::: SUPPLIED DATA :::

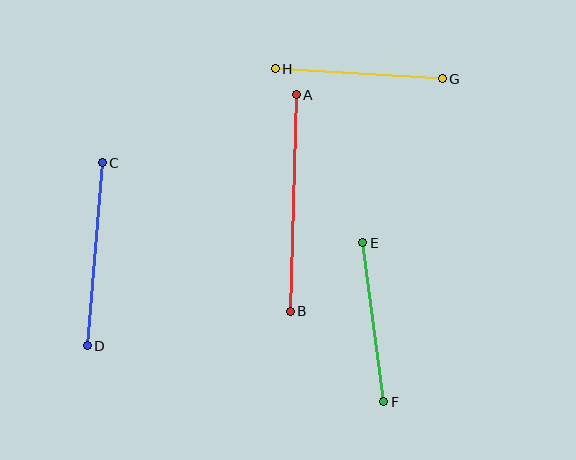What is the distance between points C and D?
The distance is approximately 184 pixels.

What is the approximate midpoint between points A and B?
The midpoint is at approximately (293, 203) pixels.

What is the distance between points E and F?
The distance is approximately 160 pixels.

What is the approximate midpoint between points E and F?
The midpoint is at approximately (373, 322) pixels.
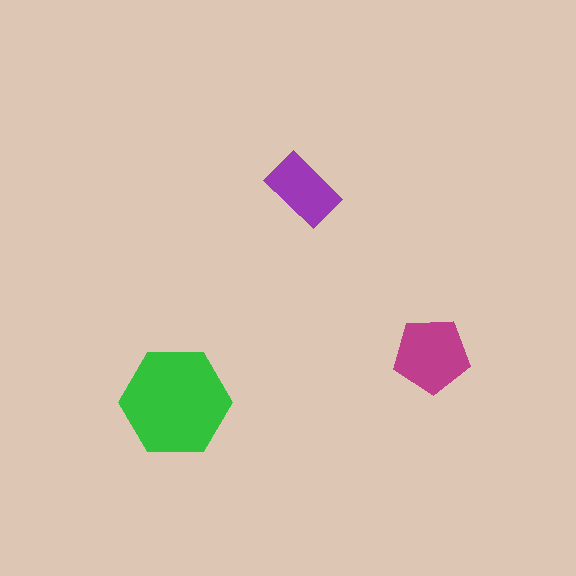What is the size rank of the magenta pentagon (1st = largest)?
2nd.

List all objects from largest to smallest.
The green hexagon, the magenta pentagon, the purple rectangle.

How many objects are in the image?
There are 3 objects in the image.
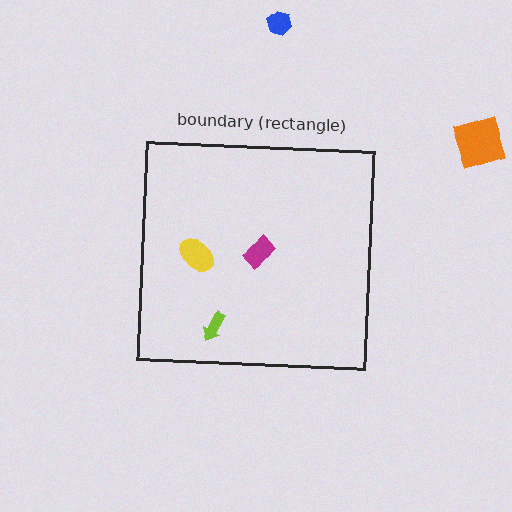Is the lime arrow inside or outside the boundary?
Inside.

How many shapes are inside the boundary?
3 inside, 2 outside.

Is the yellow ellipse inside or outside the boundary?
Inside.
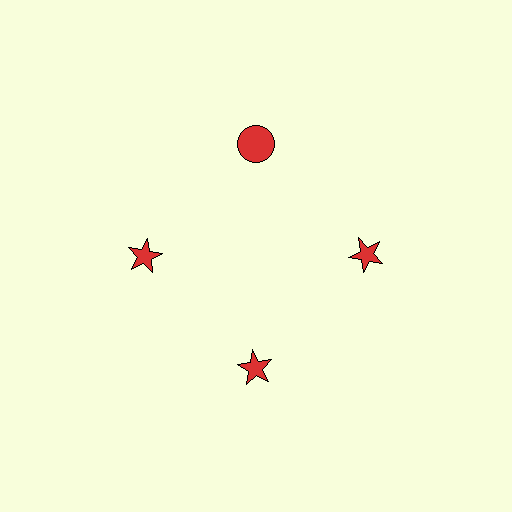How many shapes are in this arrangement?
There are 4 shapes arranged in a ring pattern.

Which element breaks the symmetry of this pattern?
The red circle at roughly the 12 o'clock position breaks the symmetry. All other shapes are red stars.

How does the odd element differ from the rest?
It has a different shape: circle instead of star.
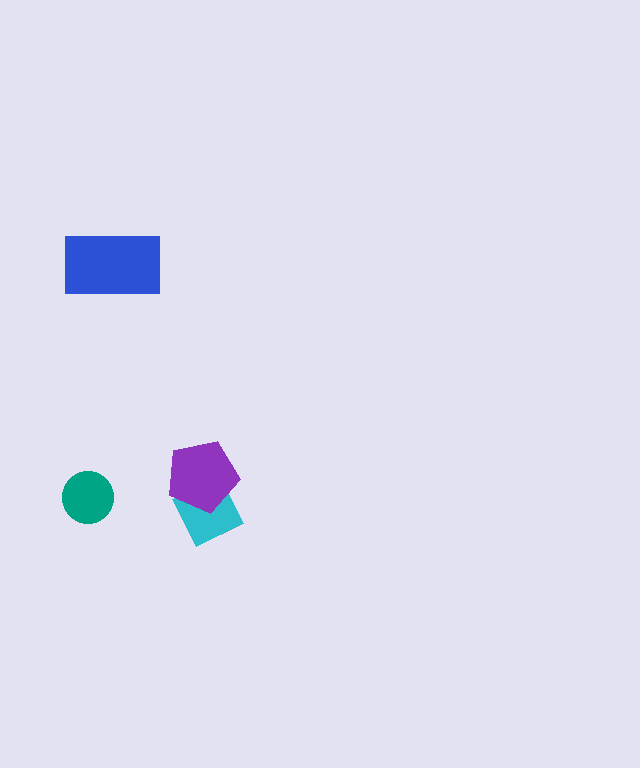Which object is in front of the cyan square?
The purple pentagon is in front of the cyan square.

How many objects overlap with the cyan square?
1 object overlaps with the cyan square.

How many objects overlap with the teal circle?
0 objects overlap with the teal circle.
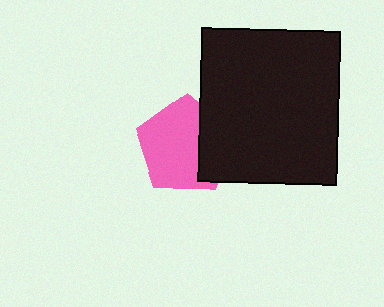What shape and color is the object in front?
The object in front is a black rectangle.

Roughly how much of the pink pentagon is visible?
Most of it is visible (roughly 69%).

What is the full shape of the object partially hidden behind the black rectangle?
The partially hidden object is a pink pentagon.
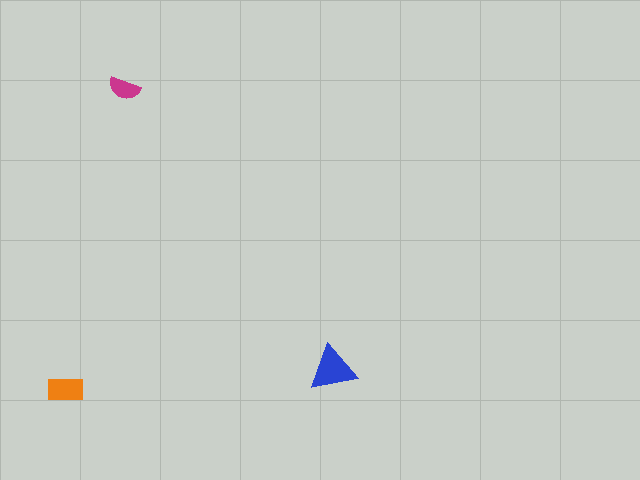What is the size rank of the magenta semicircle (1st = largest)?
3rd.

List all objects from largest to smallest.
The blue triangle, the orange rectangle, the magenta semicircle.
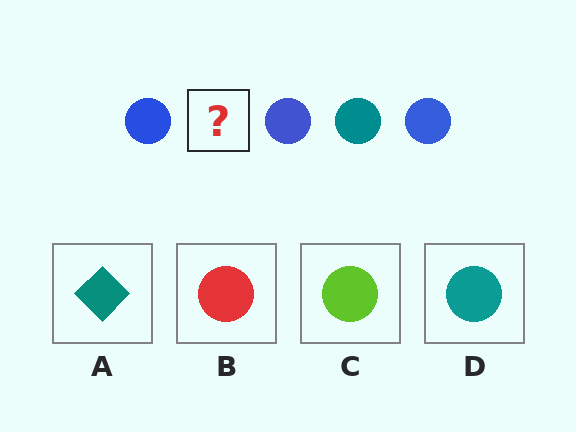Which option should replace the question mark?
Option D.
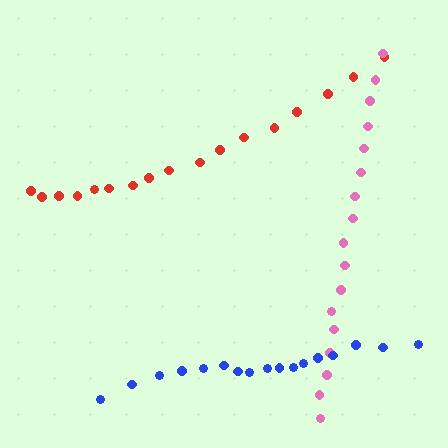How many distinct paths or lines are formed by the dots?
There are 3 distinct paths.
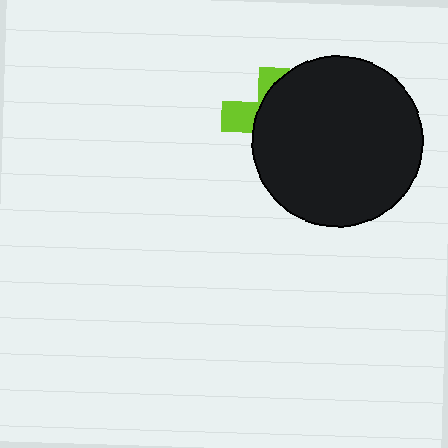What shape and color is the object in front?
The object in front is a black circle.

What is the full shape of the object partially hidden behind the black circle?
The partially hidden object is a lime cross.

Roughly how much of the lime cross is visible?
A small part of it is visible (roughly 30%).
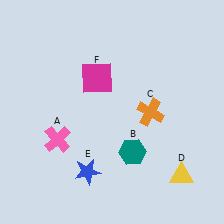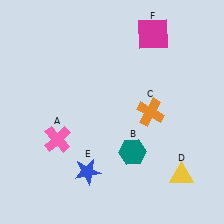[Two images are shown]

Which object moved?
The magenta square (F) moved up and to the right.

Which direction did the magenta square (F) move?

:::
::: SUPPLIED DATA :::

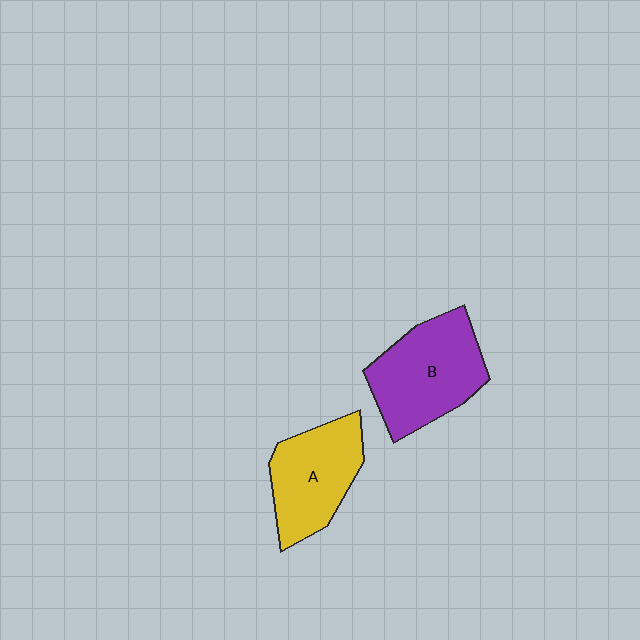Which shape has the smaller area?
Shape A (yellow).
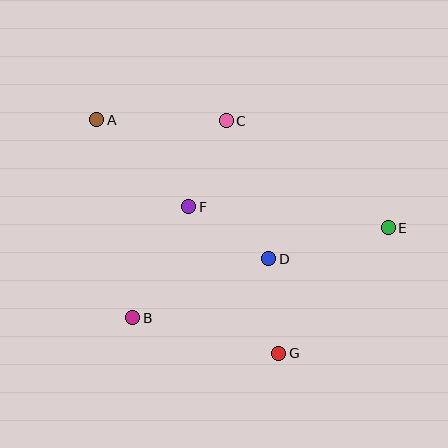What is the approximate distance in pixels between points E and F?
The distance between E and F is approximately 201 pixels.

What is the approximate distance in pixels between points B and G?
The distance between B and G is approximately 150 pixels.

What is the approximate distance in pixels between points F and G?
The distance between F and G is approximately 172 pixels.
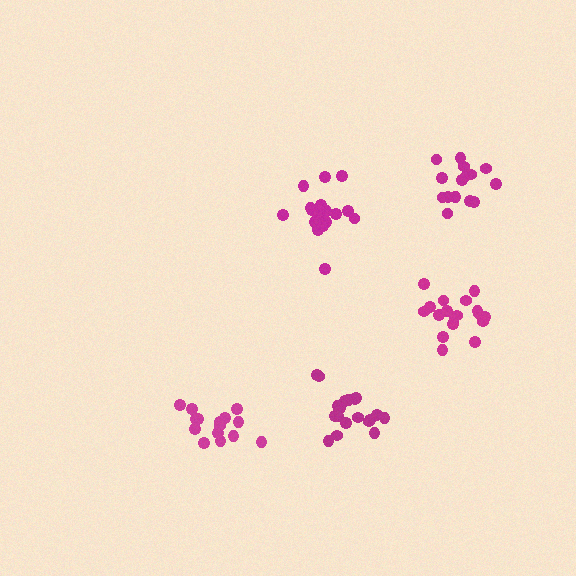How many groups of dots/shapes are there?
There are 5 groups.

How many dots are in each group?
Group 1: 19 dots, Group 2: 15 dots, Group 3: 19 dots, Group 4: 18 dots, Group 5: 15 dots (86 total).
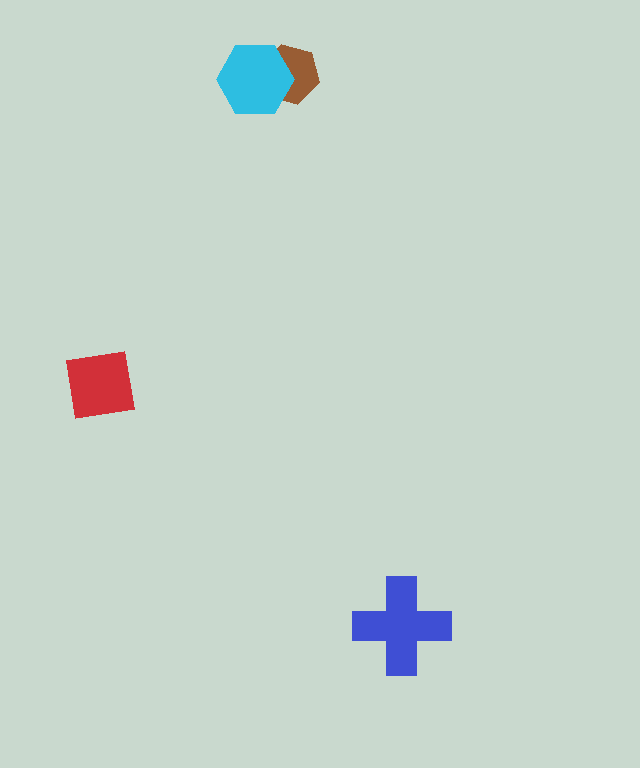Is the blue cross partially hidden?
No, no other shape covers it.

:::
::: SUPPLIED DATA :::

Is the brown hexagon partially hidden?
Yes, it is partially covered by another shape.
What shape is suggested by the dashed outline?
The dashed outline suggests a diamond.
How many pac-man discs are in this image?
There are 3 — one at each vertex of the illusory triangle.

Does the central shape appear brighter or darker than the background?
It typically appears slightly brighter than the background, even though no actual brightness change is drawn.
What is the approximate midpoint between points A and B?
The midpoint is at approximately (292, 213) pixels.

:::

--- SHORT PROBLEM ---
Lines from the one with "Which option should" through the one with "Which direction did" are the only ones to quote. Quote them exactly and leave out pictures.

--- THE OUTPUT ---
Which option should replace the question mark?
Option D.
How many distinct paths or lines are formed by the dots?
There are 3 distinct paths.
What shape and color is the object in front?
The object in front is a black circle.

What is the full shape of the object partially hidden behind the black circle?
The partially hidden object is a lime cross.

Roughly how much of the lime cross is visible?
A small part of it is visible (roughly 30%).
[Two images are shown]

Which object moved?
The magenta square (F) moved up and to the right.

Which direction did the magenta square (F) move?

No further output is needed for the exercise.